REQUIREMENTS> Repeat all the material exactly; pictures stay out of your copy.

= = =

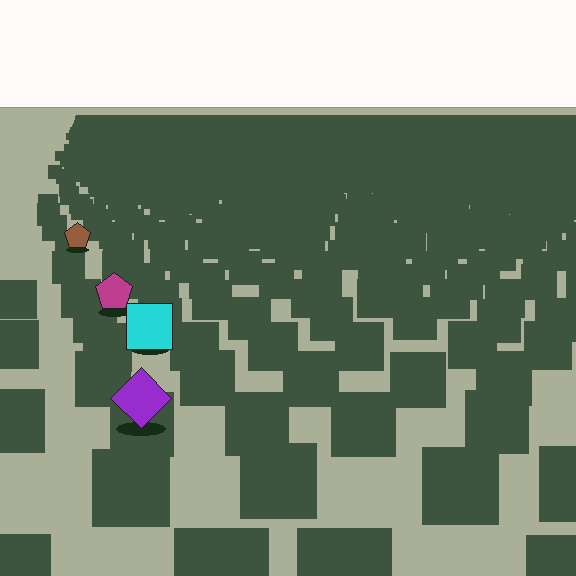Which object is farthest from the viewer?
The brown pentagon is farthest from the viewer. It appears smaller and the ground texture around it is denser.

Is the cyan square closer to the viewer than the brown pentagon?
Yes. The cyan square is closer — you can tell from the texture gradient: the ground texture is coarser near it.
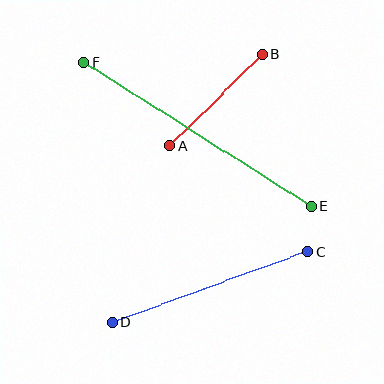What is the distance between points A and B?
The distance is approximately 130 pixels.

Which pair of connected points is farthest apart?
Points E and F are farthest apart.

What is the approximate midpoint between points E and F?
The midpoint is at approximately (198, 134) pixels.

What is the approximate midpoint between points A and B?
The midpoint is at approximately (216, 100) pixels.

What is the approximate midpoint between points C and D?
The midpoint is at approximately (210, 287) pixels.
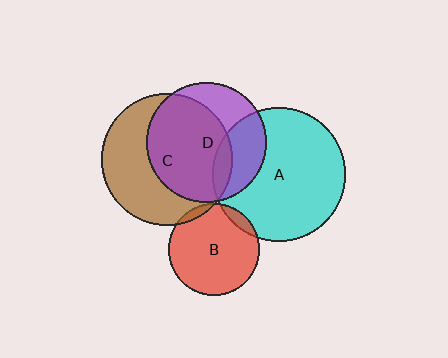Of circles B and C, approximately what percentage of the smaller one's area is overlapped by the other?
Approximately 5%.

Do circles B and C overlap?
Yes.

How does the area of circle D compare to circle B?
Approximately 1.7 times.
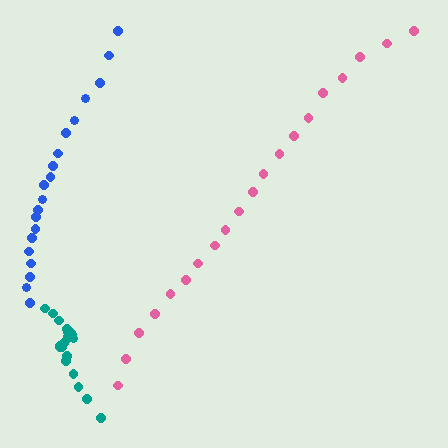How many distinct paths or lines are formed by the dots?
There are 3 distinct paths.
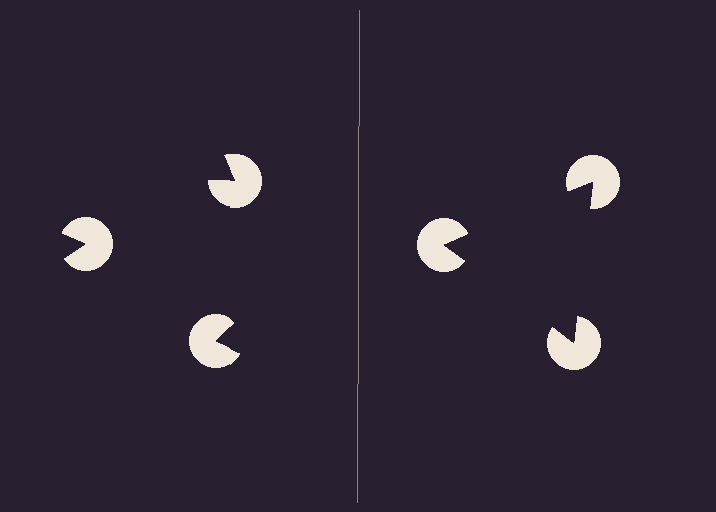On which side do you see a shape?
An illusory triangle appears on the right side. On the left side the wedge cuts are rotated, so no coherent shape forms.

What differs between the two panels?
The pac-man discs are positioned identically on both sides; only the wedge orientations differ. On the right they align to a triangle; on the left they are misaligned.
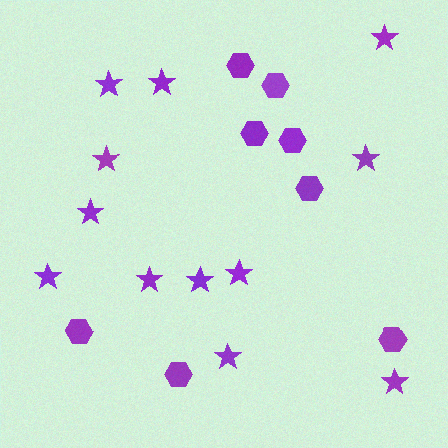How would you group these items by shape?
There are 2 groups: one group of hexagons (8) and one group of stars (12).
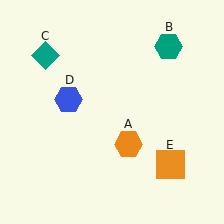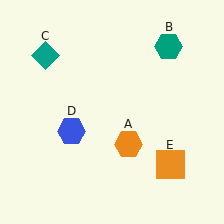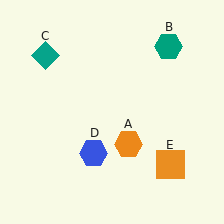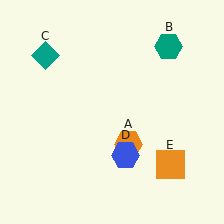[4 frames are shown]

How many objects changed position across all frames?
1 object changed position: blue hexagon (object D).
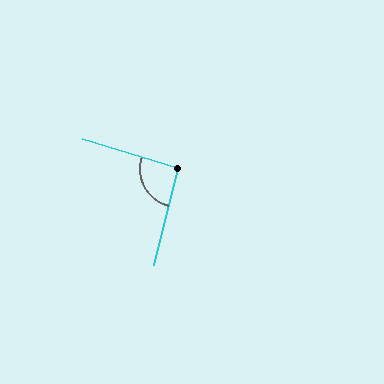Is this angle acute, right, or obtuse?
It is obtuse, close to a right angle.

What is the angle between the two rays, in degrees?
Approximately 93 degrees.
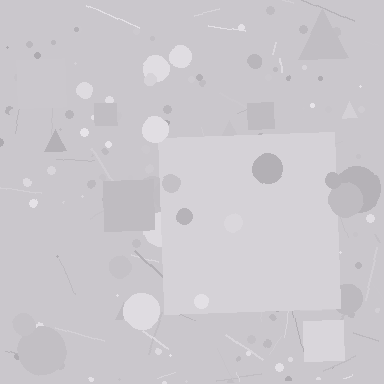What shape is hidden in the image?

= = =

ANSWER FOR THE TASK>
Which object is farthest from the viewer?
The brown pentagon is farthest from the viewer. It appears smaller and the ground texture around it is denser.

Is the cyan square closer to the viewer than the brown pentagon?
Yes. The cyan square is closer — you can tell from the texture gradient: the ground texture is coarser near it.
What is the distance between points A and B?
The distance is approximately 130 pixels.

Which pair of connected points is farthest apart?
Points E and F are farthest apart.

What is the approximate midpoint between points E and F?
The midpoint is at approximately (198, 134) pixels.

What is the approximate midpoint between points A and B?
The midpoint is at approximately (216, 100) pixels.

What is the approximate midpoint between points C and D?
The midpoint is at approximately (210, 287) pixels.
Of circles B and C, approximately what percentage of the smaller one's area is overlapped by the other?
Approximately 5%.

Do circles B and C overlap?
Yes.

How does the area of circle D compare to circle B?
Approximately 1.7 times.
How many distinct paths or lines are formed by the dots?
There are 3 distinct paths.
On which side do you see a shape?
An illusory triangle appears on the right side. On the left side the wedge cuts are rotated, so no coherent shape forms.

What differs between the two panels?
The pac-man discs are positioned identically on both sides; only the wedge orientations differ. On the right they align to a triangle; on the left they are misaligned.
How would you group these items by shape?
There are 2 groups: one group of hexagons (8) and one group of stars (12).
[4 frames are shown]

How many objects changed position across all frames?
1 object changed position: blue hexagon (object D).
Is this angle acute, right, or obtuse?
It is obtuse, close to a right angle.

What is the angle between the two rays, in degrees?
Approximately 93 degrees.
What shape is hidden in the image?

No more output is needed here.